*WHAT THIS TASK INVOLVES*: Skip the images and return the records below exactly.

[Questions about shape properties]
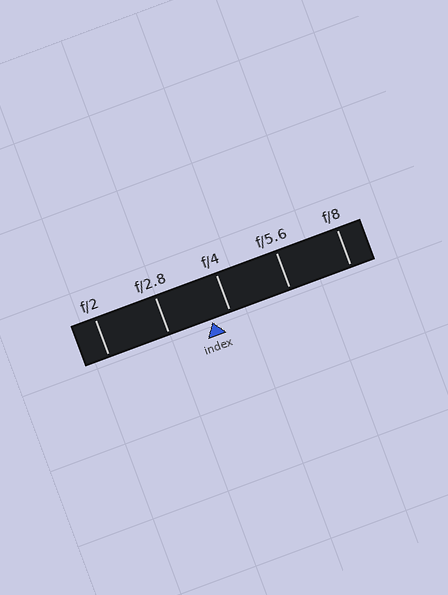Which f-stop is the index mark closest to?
The index mark is closest to f/4.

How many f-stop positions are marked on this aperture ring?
There are 5 f-stop positions marked.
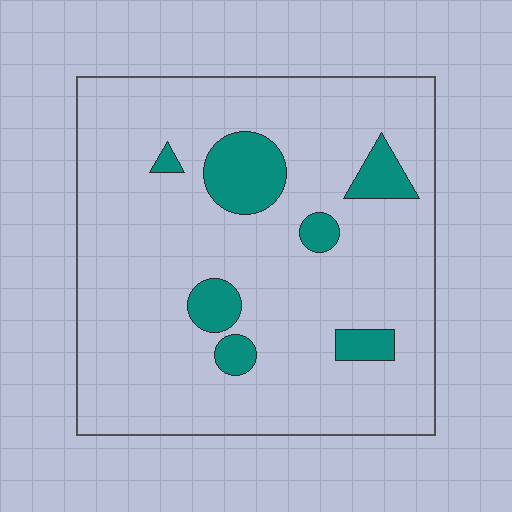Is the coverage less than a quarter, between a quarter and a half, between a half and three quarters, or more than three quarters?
Less than a quarter.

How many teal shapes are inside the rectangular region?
7.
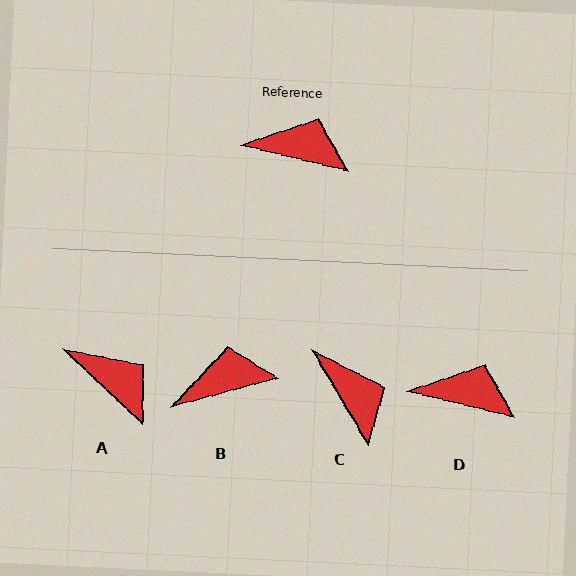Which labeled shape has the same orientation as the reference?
D.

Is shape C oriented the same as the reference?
No, it is off by about 46 degrees.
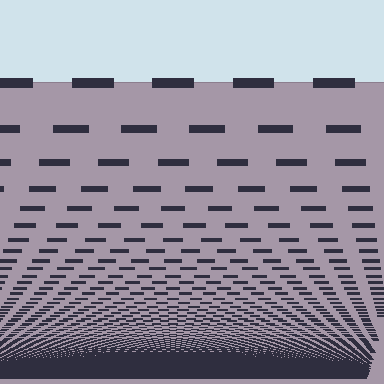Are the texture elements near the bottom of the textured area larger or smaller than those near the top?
Smaller. The gradient is inverted — elements near the bottom are smaller and denser.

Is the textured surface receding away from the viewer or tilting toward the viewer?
The surface appears to tilt toward the viewer. Texture elements get larger and sparser toward the top.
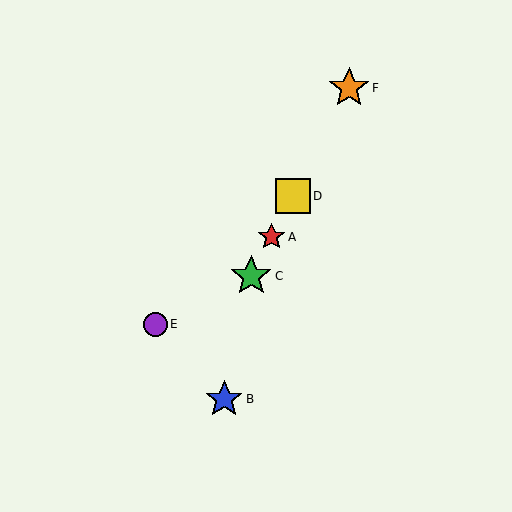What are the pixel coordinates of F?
Object F is at (349, 88).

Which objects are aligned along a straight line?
Objects A, C, D, F are aligned along a straight line.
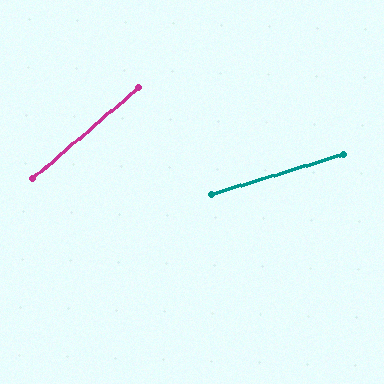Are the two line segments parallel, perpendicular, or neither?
Neither parallel nor perpendicular — they differ by about 24°.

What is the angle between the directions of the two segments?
Approximately 24 degrees.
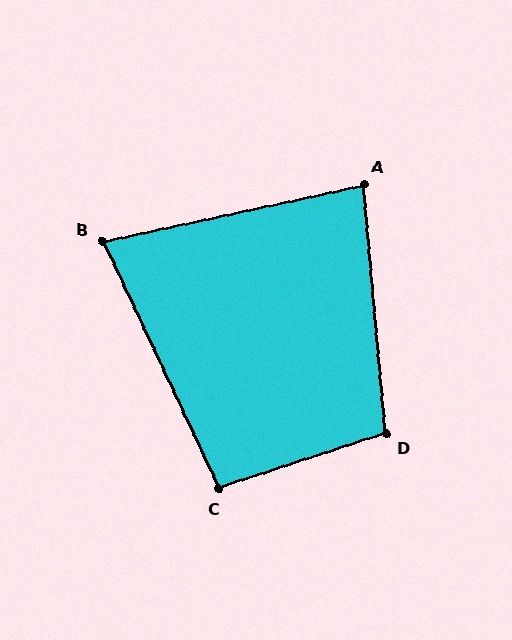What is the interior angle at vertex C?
Approximately 97 degrees (obtuse).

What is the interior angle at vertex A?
Approximately 83 degrees (acute).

*RESULT*:
Which f-stop is the index mark closest to?
The index mark is closest to f/4.

How many f-stop positions are marked on this aperture ring?
There are 5 f-stop positions marked.
Is the coverage less than a quarter, between a quarter and a half, between a half and three quarters, or more than three quarters?
Less than a quarter.

How many teal shapes are inside the rectangular region?
7.
Which labeled shape has the same orientation as the reference?
D.

Is shape C oriented the same as the reference?
No, it is off by about 46 degrees.
Are the texture elements near the bottom of the textured area larger or smaller than those near the top?
Smaller. The gradient is inverted — elements near the bottom are smaller and denser.

Is the textured surface receding away from the viewer or tilting toward the viewer?
The surface appears to tilt toward the viewer. Texture elements get larger and sparser toward the top.
What are the pixel coordinates of F?
Object F is at (349, 88).

Which objects are aligned along a straight line?
Objects A, C, D, F are aligned along a straight line.
Are the two line segments parallel, perpendicular, or neither?
Neither parallel nor perpendicular — they differ by about 24°.

What is the angle between the directions of the two segments?
Approximately 24 degrees.
What is the interior angle at vertex C?
Approximately 97 degrees (obtuse).

What is the interior angle at vertex A?
Approximately 83 degrees (acute).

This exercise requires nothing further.